▶ Rows of box annotation data:
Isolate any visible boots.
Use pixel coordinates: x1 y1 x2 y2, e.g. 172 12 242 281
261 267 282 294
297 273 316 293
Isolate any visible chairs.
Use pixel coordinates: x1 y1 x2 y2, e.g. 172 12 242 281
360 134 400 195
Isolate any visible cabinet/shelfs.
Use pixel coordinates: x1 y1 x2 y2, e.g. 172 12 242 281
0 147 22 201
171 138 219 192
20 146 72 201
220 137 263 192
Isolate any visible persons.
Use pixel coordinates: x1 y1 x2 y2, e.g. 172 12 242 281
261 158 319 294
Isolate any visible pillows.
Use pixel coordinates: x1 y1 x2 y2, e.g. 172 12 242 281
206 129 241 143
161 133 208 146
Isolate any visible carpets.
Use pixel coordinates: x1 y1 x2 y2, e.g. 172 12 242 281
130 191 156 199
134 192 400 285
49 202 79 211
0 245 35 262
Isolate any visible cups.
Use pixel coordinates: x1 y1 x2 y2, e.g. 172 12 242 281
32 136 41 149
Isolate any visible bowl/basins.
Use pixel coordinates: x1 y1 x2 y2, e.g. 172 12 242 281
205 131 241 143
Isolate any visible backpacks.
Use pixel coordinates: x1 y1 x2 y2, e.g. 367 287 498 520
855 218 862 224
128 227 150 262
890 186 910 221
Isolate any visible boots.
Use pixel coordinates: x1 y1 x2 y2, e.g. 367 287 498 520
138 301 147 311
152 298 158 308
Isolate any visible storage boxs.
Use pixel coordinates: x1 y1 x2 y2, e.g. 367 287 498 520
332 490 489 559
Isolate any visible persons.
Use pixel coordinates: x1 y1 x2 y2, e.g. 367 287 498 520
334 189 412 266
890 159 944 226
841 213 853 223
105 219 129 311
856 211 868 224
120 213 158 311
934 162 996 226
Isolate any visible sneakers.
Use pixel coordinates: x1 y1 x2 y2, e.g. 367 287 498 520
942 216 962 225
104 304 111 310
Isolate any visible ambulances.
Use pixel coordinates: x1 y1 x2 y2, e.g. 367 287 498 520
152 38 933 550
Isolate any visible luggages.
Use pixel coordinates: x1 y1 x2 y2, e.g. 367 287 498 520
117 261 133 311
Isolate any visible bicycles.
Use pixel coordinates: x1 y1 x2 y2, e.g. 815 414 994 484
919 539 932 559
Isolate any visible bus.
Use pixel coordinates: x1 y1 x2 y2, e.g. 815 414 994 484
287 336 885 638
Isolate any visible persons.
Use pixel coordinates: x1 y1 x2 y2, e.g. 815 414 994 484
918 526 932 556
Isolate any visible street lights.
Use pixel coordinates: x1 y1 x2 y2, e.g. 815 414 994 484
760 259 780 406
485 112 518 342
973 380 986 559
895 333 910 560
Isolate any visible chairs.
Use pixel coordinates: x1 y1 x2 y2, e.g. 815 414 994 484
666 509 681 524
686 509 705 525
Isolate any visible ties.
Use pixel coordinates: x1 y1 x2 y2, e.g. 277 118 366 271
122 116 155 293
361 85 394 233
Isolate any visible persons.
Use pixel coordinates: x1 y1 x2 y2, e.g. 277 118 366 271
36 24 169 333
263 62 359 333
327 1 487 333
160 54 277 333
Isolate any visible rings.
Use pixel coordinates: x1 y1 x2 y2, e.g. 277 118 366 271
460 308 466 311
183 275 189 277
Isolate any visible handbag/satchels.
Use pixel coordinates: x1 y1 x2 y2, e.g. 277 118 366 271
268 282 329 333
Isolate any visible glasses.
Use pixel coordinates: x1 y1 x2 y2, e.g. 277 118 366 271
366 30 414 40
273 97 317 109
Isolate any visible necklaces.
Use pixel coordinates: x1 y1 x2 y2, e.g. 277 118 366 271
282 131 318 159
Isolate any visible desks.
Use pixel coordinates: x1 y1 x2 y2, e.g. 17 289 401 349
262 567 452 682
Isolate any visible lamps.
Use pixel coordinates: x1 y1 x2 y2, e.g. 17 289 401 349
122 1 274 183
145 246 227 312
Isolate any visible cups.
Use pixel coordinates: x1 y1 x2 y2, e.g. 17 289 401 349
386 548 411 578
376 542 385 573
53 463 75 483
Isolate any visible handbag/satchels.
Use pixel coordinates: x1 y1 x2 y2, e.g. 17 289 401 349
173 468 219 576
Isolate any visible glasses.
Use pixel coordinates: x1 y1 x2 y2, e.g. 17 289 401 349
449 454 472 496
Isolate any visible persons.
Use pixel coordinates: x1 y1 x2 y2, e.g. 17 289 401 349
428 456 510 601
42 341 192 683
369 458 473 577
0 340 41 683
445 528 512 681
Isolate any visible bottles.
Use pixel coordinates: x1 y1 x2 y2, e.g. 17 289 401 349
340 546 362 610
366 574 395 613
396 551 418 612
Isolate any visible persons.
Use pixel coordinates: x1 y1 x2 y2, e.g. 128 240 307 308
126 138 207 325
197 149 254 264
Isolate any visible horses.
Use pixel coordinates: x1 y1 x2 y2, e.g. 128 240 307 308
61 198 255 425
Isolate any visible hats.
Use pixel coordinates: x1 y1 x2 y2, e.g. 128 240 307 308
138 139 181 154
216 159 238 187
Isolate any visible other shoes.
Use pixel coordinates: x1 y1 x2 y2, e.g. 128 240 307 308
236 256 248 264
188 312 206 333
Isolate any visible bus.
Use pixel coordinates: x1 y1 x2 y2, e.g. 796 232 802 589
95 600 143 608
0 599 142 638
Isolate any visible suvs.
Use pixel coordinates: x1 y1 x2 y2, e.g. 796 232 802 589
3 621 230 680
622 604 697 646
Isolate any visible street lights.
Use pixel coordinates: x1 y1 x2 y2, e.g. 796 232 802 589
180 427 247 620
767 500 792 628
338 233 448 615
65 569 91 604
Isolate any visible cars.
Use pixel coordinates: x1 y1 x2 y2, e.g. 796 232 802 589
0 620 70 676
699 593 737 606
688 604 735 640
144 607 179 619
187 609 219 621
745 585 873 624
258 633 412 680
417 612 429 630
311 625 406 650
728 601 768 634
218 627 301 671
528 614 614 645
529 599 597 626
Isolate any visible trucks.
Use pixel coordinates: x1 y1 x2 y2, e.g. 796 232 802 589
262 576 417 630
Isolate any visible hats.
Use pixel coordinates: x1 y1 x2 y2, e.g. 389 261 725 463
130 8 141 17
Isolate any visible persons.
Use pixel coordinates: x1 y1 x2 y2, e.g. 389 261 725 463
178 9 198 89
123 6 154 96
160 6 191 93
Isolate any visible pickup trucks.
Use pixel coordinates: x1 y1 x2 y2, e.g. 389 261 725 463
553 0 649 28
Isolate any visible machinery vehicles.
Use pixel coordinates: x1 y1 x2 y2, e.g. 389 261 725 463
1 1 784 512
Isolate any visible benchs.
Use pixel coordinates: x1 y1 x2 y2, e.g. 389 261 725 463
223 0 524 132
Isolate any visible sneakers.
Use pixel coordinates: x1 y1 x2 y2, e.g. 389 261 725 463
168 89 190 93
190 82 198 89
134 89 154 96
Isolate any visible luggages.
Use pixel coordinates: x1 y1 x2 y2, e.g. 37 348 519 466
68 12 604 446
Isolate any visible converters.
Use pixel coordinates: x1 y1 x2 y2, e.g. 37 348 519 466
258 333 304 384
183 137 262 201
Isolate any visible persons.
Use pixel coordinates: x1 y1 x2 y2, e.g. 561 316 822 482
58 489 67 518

▶ WHAT THE EXERCISE ASKS: Can you copy out the lines above word for word, from the line with "Isolate any visible pickup trucks." to the line with "1 1 784 512"?

▶ WORKED SOLUTION:
Isolate any visible pickup trucks.
Use pixel coordinates: x1 y1 x2 y2, e.g. 389 261 725 463
553 0 649 28
Isolate any visible machinery vehicles.
Use pixel coordinates: x1 y1 x2 y2, e.g. 389 261 725 463
1 1 784 512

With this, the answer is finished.